== Set problem ==
Exactly repeat the material, dropping only the pictures.

== Data for this exercise ==

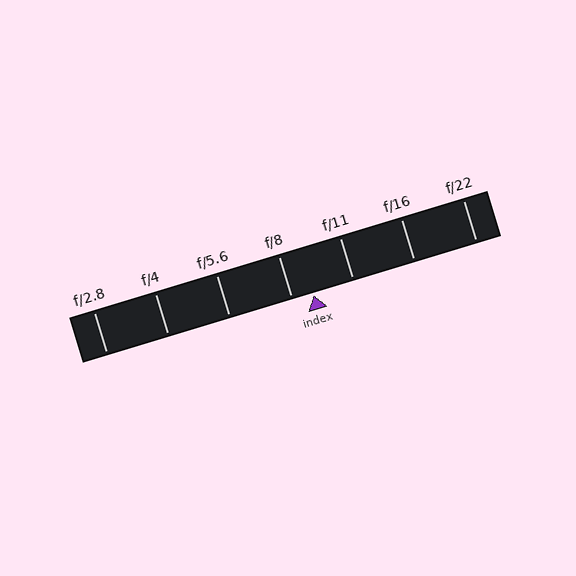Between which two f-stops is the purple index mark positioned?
The index mark is between f/8 and f/11.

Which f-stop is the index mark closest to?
The index mark is closest to f/8.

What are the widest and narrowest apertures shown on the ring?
The widest aperture shown is f/2.8 and the narrowest is f/22.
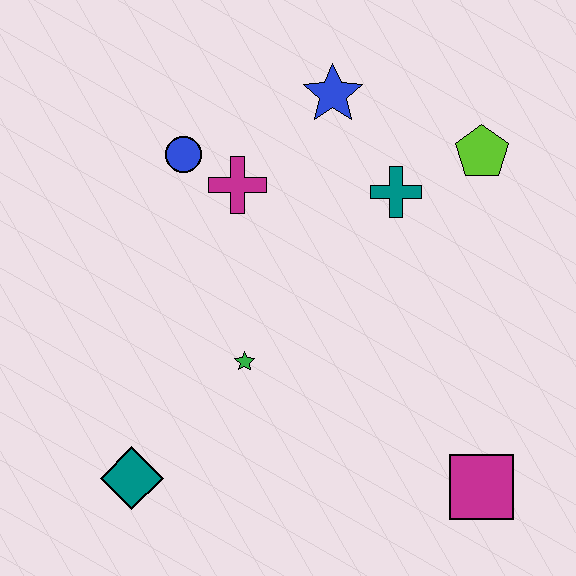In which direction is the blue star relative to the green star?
The blue star is above the green star.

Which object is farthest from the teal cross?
The teal diamond is farthest from the teal cross.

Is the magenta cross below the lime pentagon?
Yes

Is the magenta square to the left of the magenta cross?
No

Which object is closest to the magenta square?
The green star is closest to the magenta square.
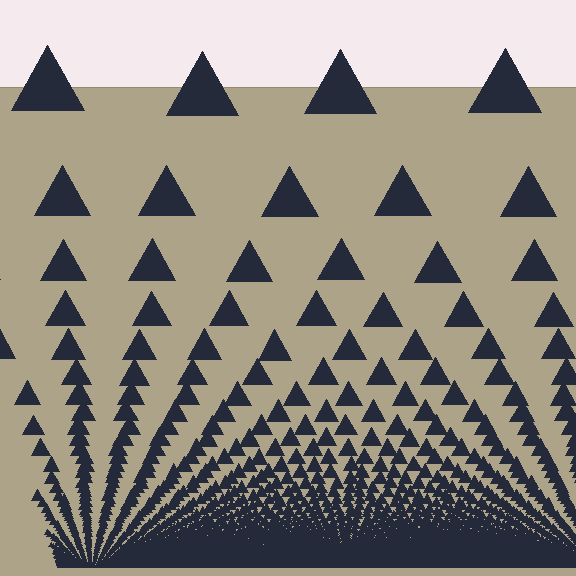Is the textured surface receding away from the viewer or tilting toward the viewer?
The surface appears to tilt toward the viewer. Texture elements get larger and sparser toward the top.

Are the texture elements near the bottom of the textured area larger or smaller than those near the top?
Smaller. The gradient is inverted — elements near the bottom are smaller and denser.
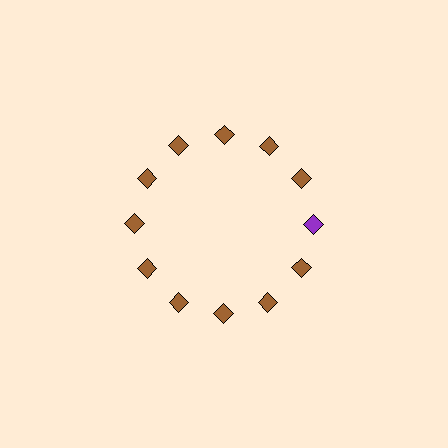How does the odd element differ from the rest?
It has a different color: purple instead of brown.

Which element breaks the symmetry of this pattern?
The purple diamond at roughly the 3 o'clock position breaks the symmetry. All other shapes are brown diamonds.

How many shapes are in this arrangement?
There are 12 shapes arranged in a ring pattern.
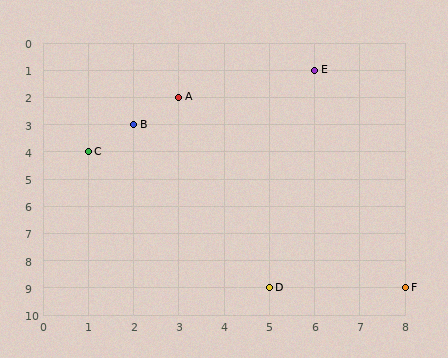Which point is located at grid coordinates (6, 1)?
Point E is at (6, 1).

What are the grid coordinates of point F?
Point F is at grid coordinates (8, 9).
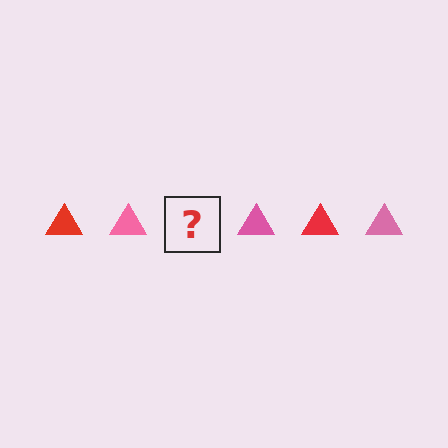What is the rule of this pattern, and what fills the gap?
The rule is that the pattern cycles through red, pink triangles. The gap should be filled with a red triangle.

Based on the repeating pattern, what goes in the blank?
The blank should be a red triangle.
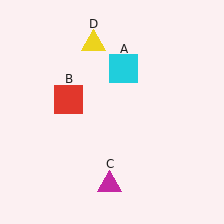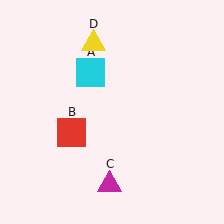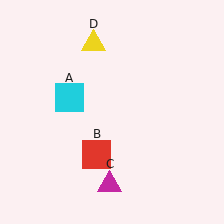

== Result of this exercise ==
Between which two f-stops is the purple index mark positioned?
The index mark is between f/8 and f/11.

Which f-stop is the index mark closest to?
The index mark is closest to f/8.

What are the widest and narrowest apertures shown on the ring?
The widest aperture shown is f/2.8 and the narrowest is f/22.
In which direction is the blue star relative to the green star?
The blue star is above the green star.

Which object is farthest from the teal cross?
The teal diamond is farthest from the teal cross.

Is the magenta cross below the lime pentagon?
Yes

Is the magenta square to the left of the magenta cross?
No

Which object is closest to the magenta square?
The green star is closest to the magenta square.
Is the textured surface receding away from the viewer or tilting toward the viewer?
The surface appears to tilt toward the viewer. Texture elements get larger and sparser toward the top.

Are the texture elements near the bottom of the textured area larger or smaller than those near the top?
Smaller. The gradient is inverted — elements near the bottom are smaller and denser.
How does the odd element differ from the rest?
It has a different color: purple instead of brown.

Which element breaks the symmetry of this pattern?
The purple diamond at roughly the 3 o'clock position breaks the symmetry. All other shapes are brown diamonds.

How many shapes are in this arrangement?
There are 12 shapes arranged in a ring pattern.
Which point is located at grid coordinates (6, 1)?
Point E is at (6, 1).

What are the grid coordinates of point F?
Point F is at grid coordinates (8, 9).
What is the rule of this pattern, and what fills the gap?
The rule is that the pattern cycles through red, pink triangles. The gap should be filled with a red triangle.

Based on the repeating pattern, what goes in the blank?
The blank should be a red triangle.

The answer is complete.